begin

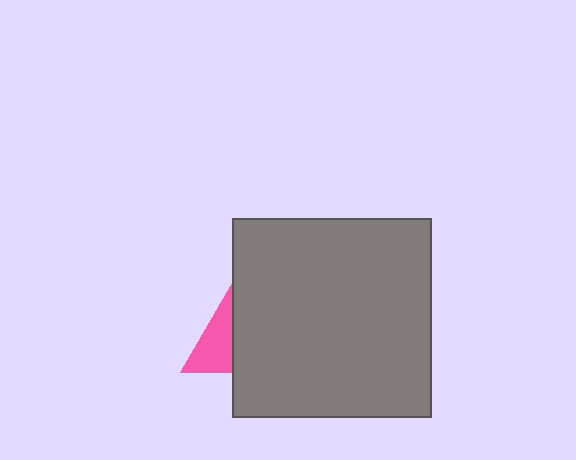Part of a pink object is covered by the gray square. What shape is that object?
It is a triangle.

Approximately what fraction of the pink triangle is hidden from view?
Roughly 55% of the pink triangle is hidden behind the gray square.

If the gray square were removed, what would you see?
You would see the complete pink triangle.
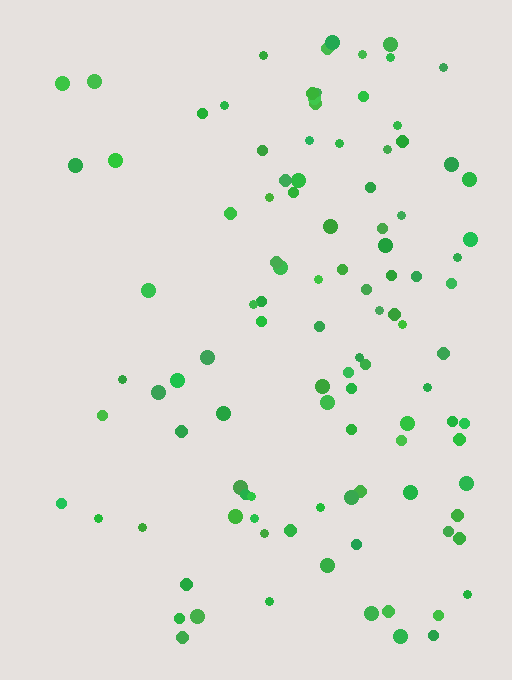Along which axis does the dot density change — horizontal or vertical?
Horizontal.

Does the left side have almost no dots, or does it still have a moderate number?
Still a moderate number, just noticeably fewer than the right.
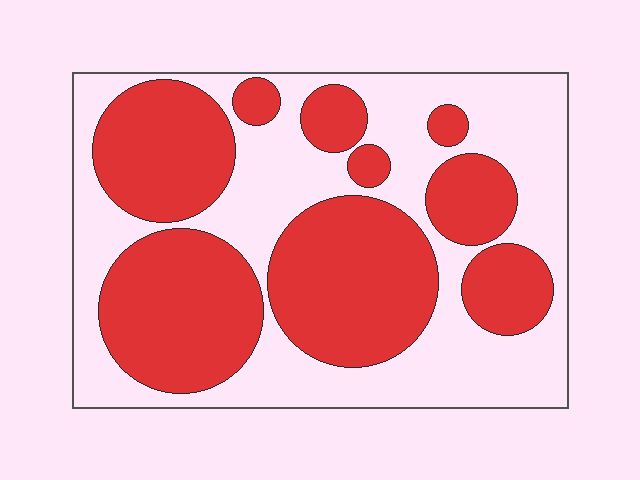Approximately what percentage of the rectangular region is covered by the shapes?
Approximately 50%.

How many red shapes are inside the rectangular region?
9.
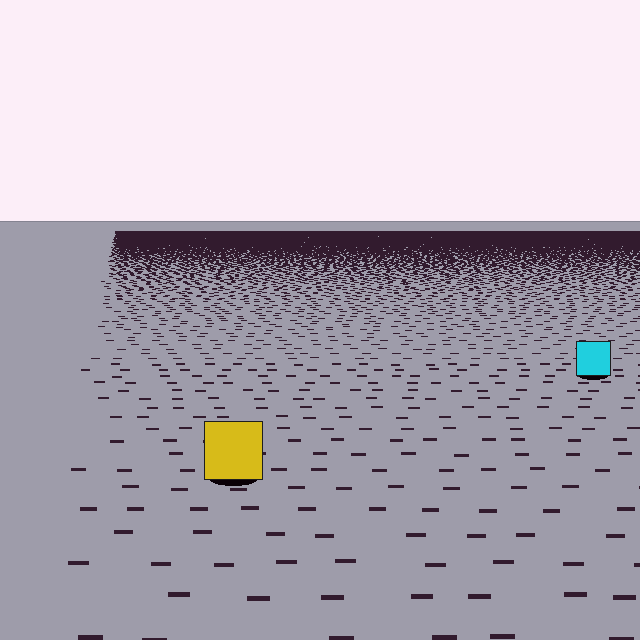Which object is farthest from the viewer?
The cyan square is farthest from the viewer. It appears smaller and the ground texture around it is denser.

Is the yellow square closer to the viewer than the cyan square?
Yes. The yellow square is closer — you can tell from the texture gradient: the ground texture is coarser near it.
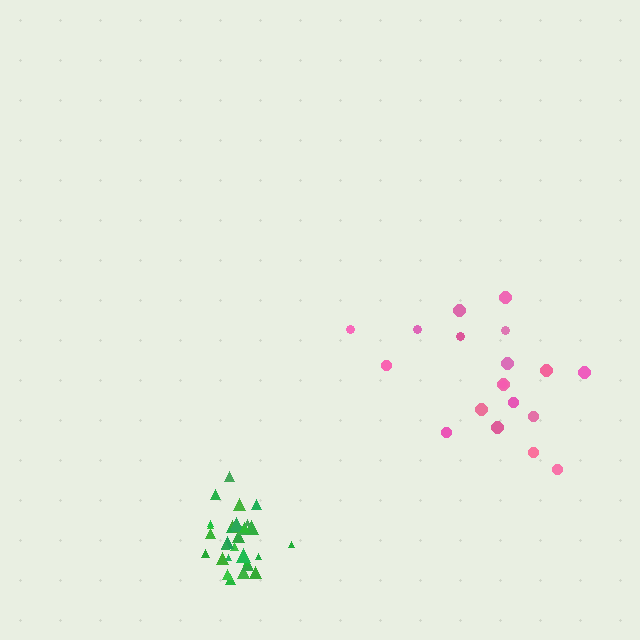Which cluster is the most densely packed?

end

Aim:
Print the whole listing above once more, word for word, without its pictures.

Result for this exercise:
Part of a pink object is covered by the gray square. What shape is that object?
It is a triangle.

Approximately what fraction of the pink triangle is hidden from view?
Roughly 55% of the pink triangle is hidden behind the gray square.

If the gray square were removed, what would you see?
You would see the complete pink triangle.
Along which axis does the dot density change — horizontal or vertical?
Horizontal.

Does the left side have almost no dots, or does it still have a moderate number?
Still a moderate number, just noticeably fewer than the right.
Approximately what percentage of the rectangular region is covered by the shapes?
Approximately 50%.

How many red shapes are inside the rectangular region?
9.
Which object is farthest from the viewer?
The cyan square is farthest from the viewer. It appears smaller and the ground texture around it is denser.

Is the yellow square closer to the viewer than the cyan square?
Yes. The yellow square is closer — you can tell from the texture gradient: the ground texture is coarser near it.
Which cluster is the most densely packed?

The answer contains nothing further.